Repeat each line of the material below exactly as it appears, minus any pictures.

** start of MATERIAL **

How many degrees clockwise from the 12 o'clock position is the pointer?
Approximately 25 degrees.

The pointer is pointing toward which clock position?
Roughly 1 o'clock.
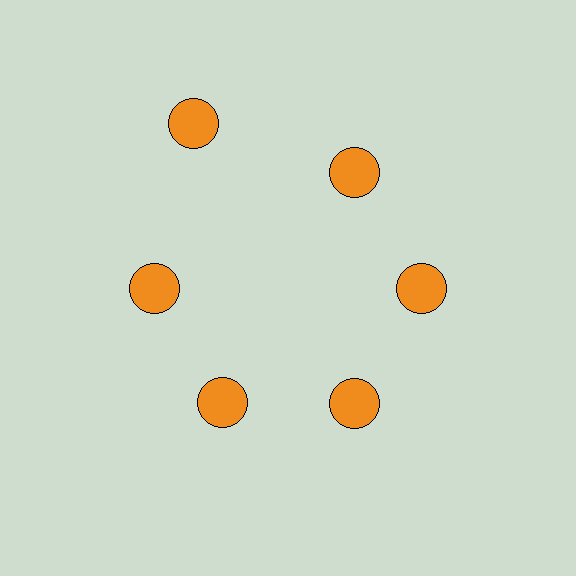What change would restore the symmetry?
The symmetry would be restored by moving it inward, back onto the ring so that all 6 circles sit at equal angles and equal distance from the center.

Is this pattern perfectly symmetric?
No. The 6 orange circles are arranged in a ring, but one element near the 11 o'clock position is pushed outward from the center, breaking the 6-fold rotational symmetry.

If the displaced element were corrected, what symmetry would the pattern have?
It would have 6-fold rotational symmetry — the pattern would map onto itself every 60 degrees.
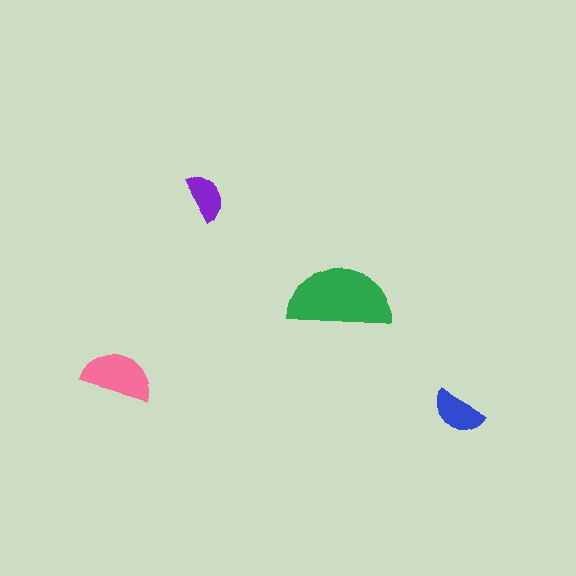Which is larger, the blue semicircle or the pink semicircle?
The pink one.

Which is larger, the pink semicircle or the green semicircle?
The green one.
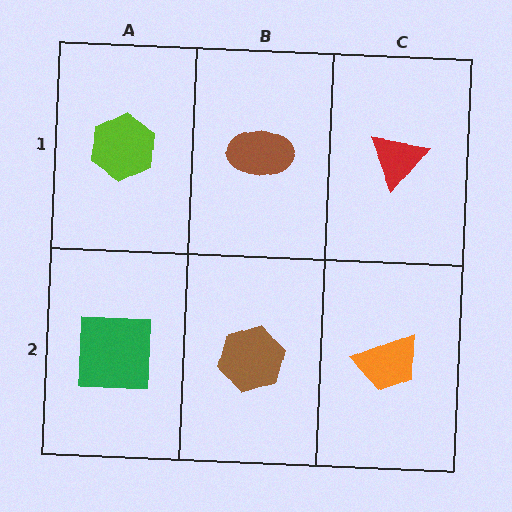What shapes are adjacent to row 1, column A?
A green square (row 2, column A), a brown ellipse (row 1, column B).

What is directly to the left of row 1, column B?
A lime hexagon.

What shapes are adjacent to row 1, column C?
An orange trapezoid (row 2, column C), a brown ellipse (row 1, column B).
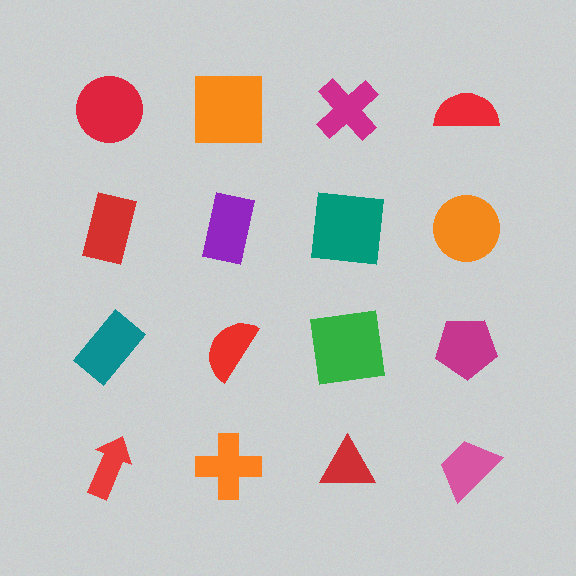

** end of MATERIAL **

SOLVED EXERCISE:
How many degrees clockwise from the 12 o'clock position is the pointer?
Approximately 25 degrees.

The pointer is pointing toward which clock position?
Roughly 1 o'clock.
What change would restore the symmetry?
The symmetry would be restored by moving it inward, back onto the ring so that all 6 circles sit at equal angles and equal distance from the center.

Is this pattern perfectly symmetric?
No. The 6 orange circles are arranged in a ring, but one element near the 11 o'clock position is pushed outward from the center, breaking the 6-fold rotational symmetry.

If the displaced element were corrected, what symmetry would the pattern have?
It would have 6-fold rotational symmetry — the pattern would map onto itself every 60 degrees.
Which is larger, the blue semicircle or the pink semicircle?
The pink one.

Which is larger, the pink semicircle or the green semicircle?
The green one.
What shapes are adjacent to row 1, column A?
A green square (row 2, column A), a brown ellipse (row 1, column B).

What is directly to the left of row 1, column B?
A lime hexagon.

What shapes are adjacent to row 1, column C?
An orange trapezoid (row 2, column C), a brown ellipse (row 1, column B).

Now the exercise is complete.